[START OF Material provided]

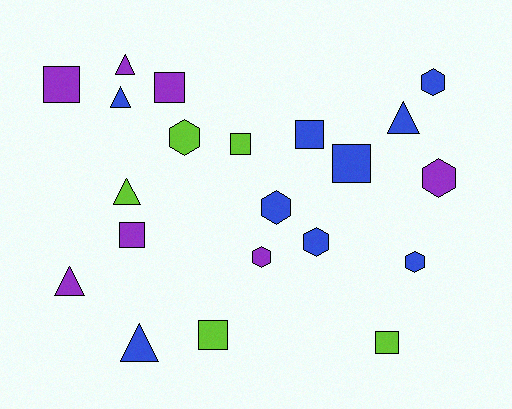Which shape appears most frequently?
Square, with 8 objects.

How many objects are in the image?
There are 21 objects.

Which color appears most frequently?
Blue, with 9 objects.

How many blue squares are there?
There are 2 blue squares.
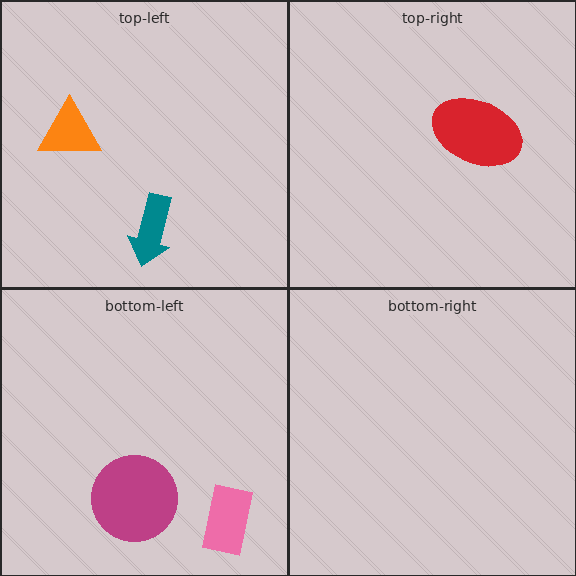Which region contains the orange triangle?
The top-left region.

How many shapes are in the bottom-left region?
2.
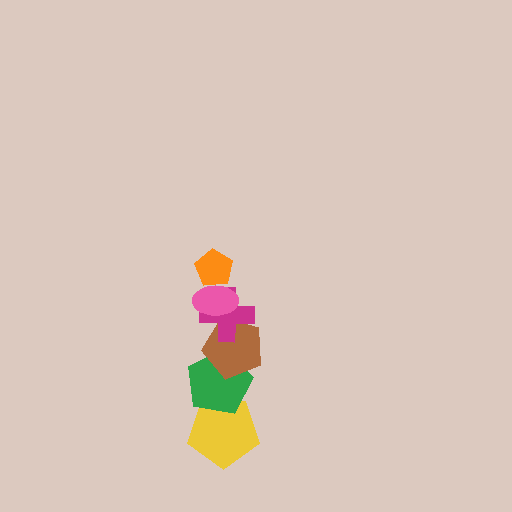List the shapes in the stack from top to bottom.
From top to bottom: the orange pentagon, the pink ellipse, the magenta cross, the brown pentagon, the green pentagon, the yellow pentagon.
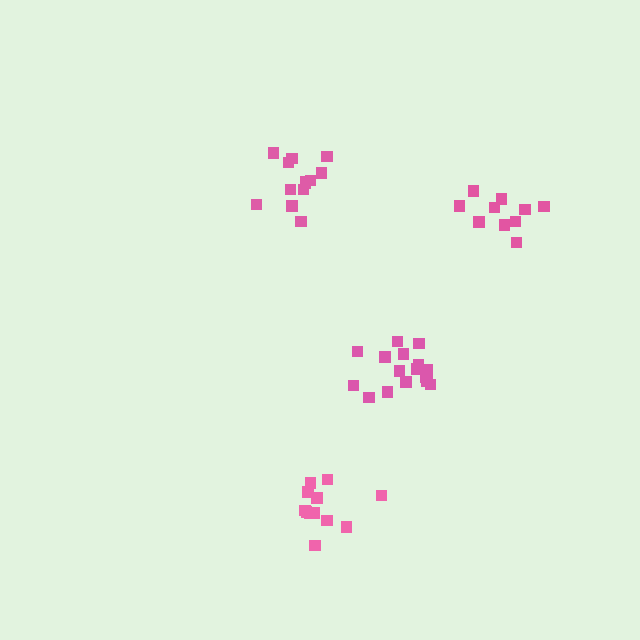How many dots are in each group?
Group 1: 13 dots, Group 2: 10 dots, Group 3: 12 dots, Group 4: 16 dots (51 total).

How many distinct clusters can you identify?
There are 4 distinct clusters.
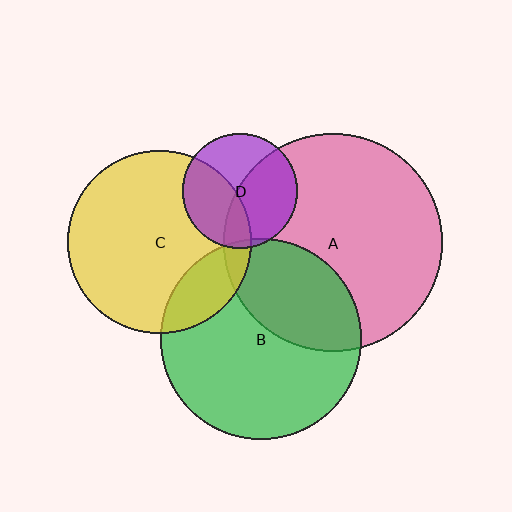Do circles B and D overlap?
Yes.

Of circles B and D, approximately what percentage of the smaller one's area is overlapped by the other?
Approximately 5%.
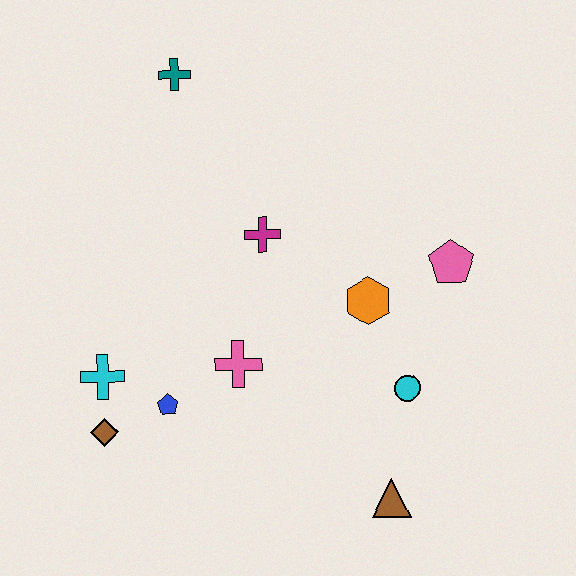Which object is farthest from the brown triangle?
The teal cross is farthest from the brown triangle.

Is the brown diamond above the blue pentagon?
No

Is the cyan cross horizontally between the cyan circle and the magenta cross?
No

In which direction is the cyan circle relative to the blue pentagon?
The cyan circle is to the right of the blue pentagon.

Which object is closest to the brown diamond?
The cyan cross is closest to the brown diamond.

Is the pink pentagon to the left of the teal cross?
No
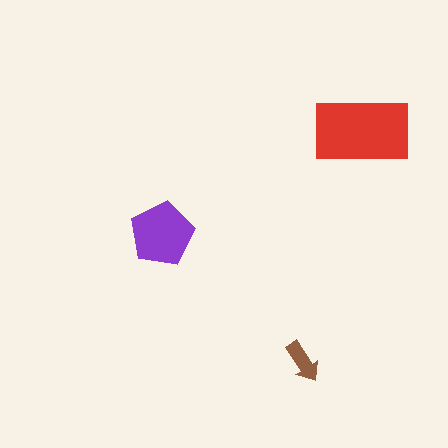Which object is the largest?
The red rectangle.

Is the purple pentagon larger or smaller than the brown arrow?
Larger.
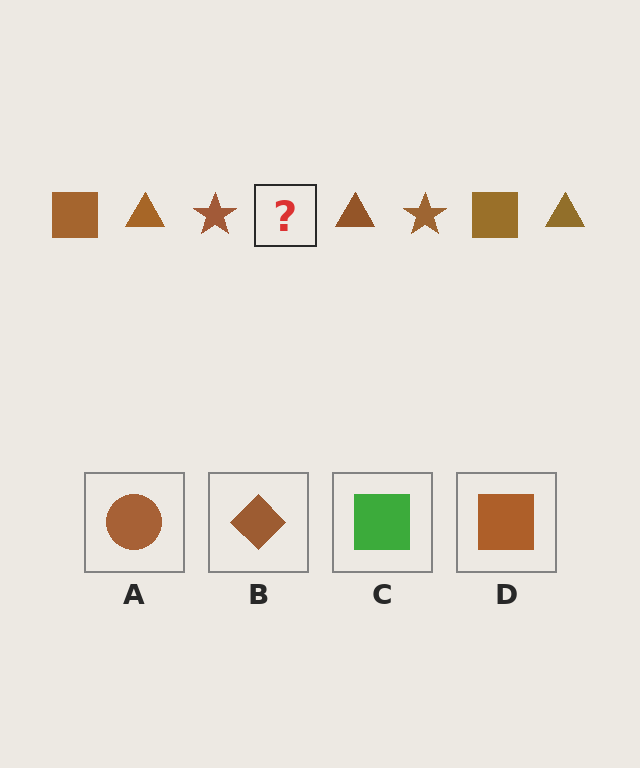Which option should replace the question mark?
Option D.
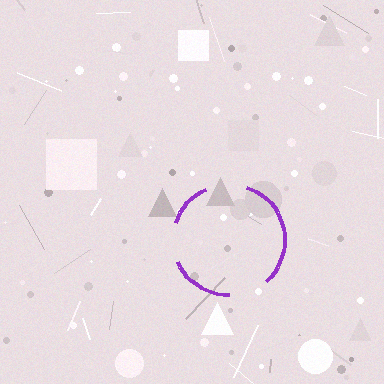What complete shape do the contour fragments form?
The contour fragments form a circle.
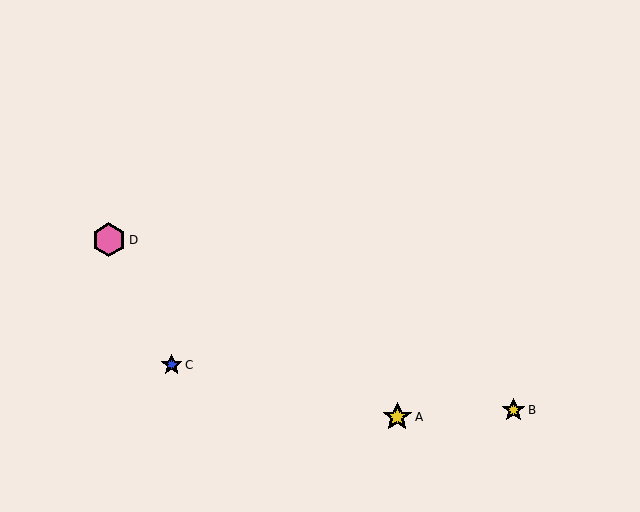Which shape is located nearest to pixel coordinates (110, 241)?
The pink hexagon (labeled D) at (109, 240) is nearest to that location.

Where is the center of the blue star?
The center of the blue star is at (172, 365).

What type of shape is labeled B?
Shape B is a yellow star.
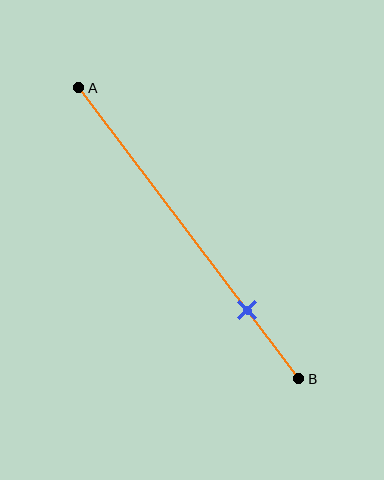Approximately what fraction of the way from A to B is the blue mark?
The blue mark is approximately 75% of the way from A to B.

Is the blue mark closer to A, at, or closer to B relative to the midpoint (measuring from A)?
The blue mark is closer to point B than the midpoint of segment AB.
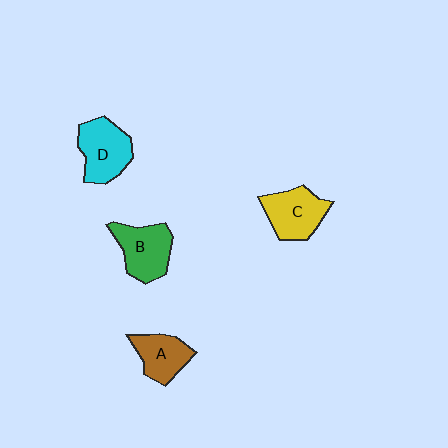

[END OF Material provided]

Write out the listing above again, exactly, but with no pictures in the copy.

Which shape appears most frequently?
Square, with 8 objects.

How many objects are in the image?
There are 21 objects.

Which color appears most frequently?
Blue, with 9 objects.

How many blue squares are there?
There are 2 blue squares.
Which region contains the orange triangle?
The top-left region.

How many shapes are in the bottom-left region?
2.
List the shapes in the stack from top to bottom.
From top to bottom: the orange pentagon, the pink ellipse, the magenta cross, the brown pentagon, the green pentagon, the yellow pentagon.
How many dots are in each group?
Group 1: 13 dots, Group 2: 10 dots, Group 3: 12 dots, Group 4: 16 dots (51 total).

How many distinct clusters can you identify?
There are 4 distinct clusters.
Do circles B and D overlap?
Yes.

Of circles B and D, approximately what percentage of the smaller one's area is overlapped by the other?
Approximately 5%.
Which object is farthest from the brown triangle?
The teal cross is farthest from the brown triangle.

Is the brown diamond above the blue pentagon?
No

Is the cyan cross horizontally between the cyan circle and the magenta cross?
No

In which direction is the cyan circle relative to the blue pentagon?
The cyan circle is to the right of the blue pentagon.

Which object is closest to the brown diamond?
The cyan cross is closest to the brown diamond.

Is the pink pentagon to the left of the teal cross?
No
Which object is the largest?
The red rectangle.

Is the purple pentagon larger or smaller than the brown arrow?
Larger.
Which option should replace the question mark?
Option D.
What complete shape do the contour fragments form?
The contour fragments form a circle.
Which shape is located nearest to pixel coordinates (110, 241)?
The pink hexagon (labeled D) at (109, 240) is nearest to that location.

Where is the center of the blue star?
The center of the blue star is at (172, 365).

What type of shape is labeled B?
Shape B is a yellow star.
Approximately what fraction of the way from A to B is the blue mark?
The blue mark is approximately 75% of the way from A to B.

Is the blue mark closer to A, at, or closer to B relative to the midpoint (measuring from A)?
The blue mark is closer to point B than the midpoint of segment AB.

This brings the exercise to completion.